[Instruction] From the line with "Is the orange square partially hidden?" through the final line, please write out the listing exactly, including both of those lines.
* START Records for this exercise *
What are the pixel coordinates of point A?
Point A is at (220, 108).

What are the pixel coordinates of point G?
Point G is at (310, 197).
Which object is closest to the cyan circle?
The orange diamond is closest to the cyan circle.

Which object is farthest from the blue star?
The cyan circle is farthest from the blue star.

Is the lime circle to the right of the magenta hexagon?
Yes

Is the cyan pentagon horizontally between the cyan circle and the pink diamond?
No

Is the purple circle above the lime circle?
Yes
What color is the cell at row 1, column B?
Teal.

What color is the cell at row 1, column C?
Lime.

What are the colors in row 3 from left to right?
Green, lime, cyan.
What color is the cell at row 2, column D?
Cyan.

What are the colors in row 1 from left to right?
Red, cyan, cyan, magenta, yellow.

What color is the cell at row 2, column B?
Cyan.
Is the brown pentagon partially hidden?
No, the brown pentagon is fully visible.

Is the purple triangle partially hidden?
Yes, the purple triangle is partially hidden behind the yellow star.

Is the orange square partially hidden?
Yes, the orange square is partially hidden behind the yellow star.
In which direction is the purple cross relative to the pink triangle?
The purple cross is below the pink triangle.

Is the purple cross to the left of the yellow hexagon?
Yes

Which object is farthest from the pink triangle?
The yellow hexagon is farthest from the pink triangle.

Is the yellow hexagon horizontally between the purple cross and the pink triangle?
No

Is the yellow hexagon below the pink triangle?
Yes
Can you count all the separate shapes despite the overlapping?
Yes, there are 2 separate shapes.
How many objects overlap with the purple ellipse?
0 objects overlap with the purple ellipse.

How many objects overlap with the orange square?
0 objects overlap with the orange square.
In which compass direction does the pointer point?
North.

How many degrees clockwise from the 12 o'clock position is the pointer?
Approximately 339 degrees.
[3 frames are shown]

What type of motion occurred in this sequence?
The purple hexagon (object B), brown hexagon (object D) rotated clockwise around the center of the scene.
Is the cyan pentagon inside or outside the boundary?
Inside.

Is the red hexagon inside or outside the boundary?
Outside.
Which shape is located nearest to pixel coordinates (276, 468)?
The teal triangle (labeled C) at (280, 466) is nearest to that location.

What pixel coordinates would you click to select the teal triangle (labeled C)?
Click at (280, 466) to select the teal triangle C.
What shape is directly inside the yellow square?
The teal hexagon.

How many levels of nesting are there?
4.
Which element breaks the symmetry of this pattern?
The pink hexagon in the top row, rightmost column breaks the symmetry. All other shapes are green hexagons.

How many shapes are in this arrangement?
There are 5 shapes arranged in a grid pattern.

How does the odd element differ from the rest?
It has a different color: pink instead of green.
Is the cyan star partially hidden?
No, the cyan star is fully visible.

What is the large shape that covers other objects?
* END Records for this exercise *
[Solved exercise]
Is the orange square partially hidden?
Yes, the orange square is partially hidden behind the yellow star.
In which direction is the purple cross relative to the pink triangle?
The purple cross is below the pink triangle.

Is the purple cross to the left of the yellow hexagon?
Yes

Which object is farthest from the pink triangle?
The yellow hexagon is farthest from the pink triangle.

Is the yellow hexagon horizontally between the purple cross and the pink triangle?
No

Is the yellow hexagon below the pink triangle?
Yes
Can you count all the separate shapes despite the overlapping?
Yes, there are 2 separate shapes.
How many objects overlap with the purple ellipse?
0 objects overlap with the purple ellipse.

How many objects overlap with the orange square?
0 objects overlap with the orange square.
In which compass direction does the pointer point?
North.

How many degrees clockwise from the 12 o'clock position is the pointer?
Approximately 339 degrees.
[3 frames are shown]

What type of motion occurred in this sequence?
The purple hexagon (object B), brown hexagon (object D) rotated clockwise around the center of the scene.
Is the cyan pentagon inside or outside the boundary?
Inside.

Is the red hexagon inside or outside the boundary?
Outside.
Which shape is located nearest to pixel coordinates (276, 468)?
The teal triangle (labeled C) at (280, 466) is nearest to that location.

What pixel coordinates would you click to select the teal triangle (labeled C)?
Click at (280, 466) to select the teal triangle C.
What shape is directly inside the yellow square?
The teal hexagon.

How many levels of nesting are there?
4.
Which element breaks the symmetry of this pattern?
The pink hexagon in the top row, rightmost column breaks the symmetry. All other shapes are green hexagons.

How many shapes are in this arrangement?
There are 5 shapes arranged in a grid pattern.

How does the odd element differ from the rest?
It has a different color: pink instead of green.
Is the cyan star partially hidden?
No, the cyan star is fully visible.

What is the large shape that covers other objects?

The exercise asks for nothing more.